DATASET.
* * * *

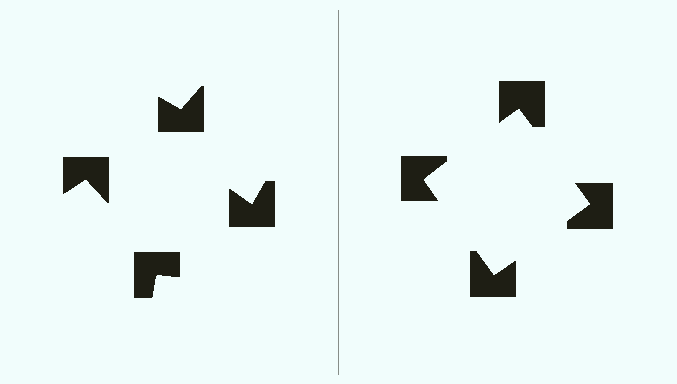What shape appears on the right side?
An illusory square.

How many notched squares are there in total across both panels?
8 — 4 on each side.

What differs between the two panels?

* * * *

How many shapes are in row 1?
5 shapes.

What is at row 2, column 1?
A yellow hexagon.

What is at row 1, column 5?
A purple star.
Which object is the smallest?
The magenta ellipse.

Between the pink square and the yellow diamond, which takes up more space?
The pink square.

* * * *

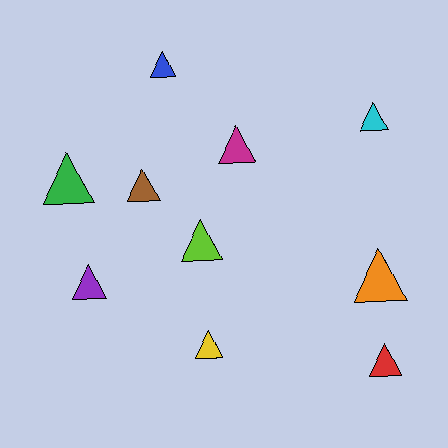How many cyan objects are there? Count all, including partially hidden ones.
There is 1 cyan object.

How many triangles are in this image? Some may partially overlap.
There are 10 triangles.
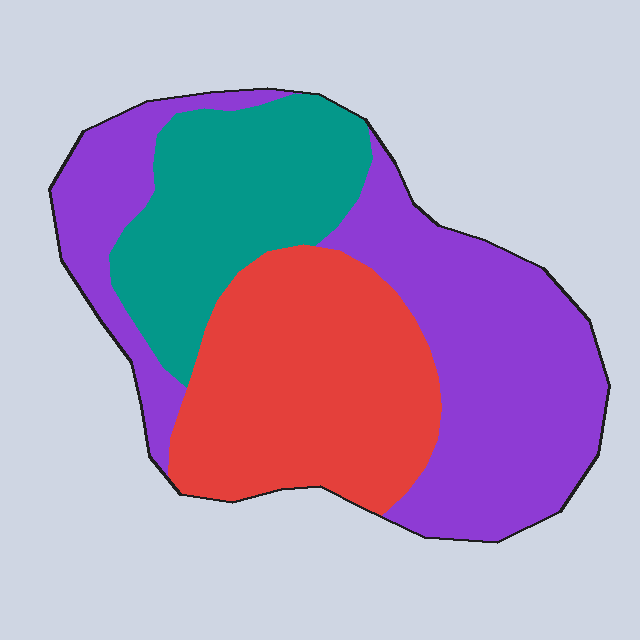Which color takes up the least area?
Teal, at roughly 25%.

* * * *

SHORT TASK. What's needed is an exact copy of the records above from the line containing "What shape appears on the right side?" down to the line containing "What differs between the two panels?", both included, without any pictures.

CORRECT ANSWER.
What shape appears on the right side?
An illusory square.

How many notched squares are there in total across both panels?
8 — 4 on each side.

What differs between the two panels?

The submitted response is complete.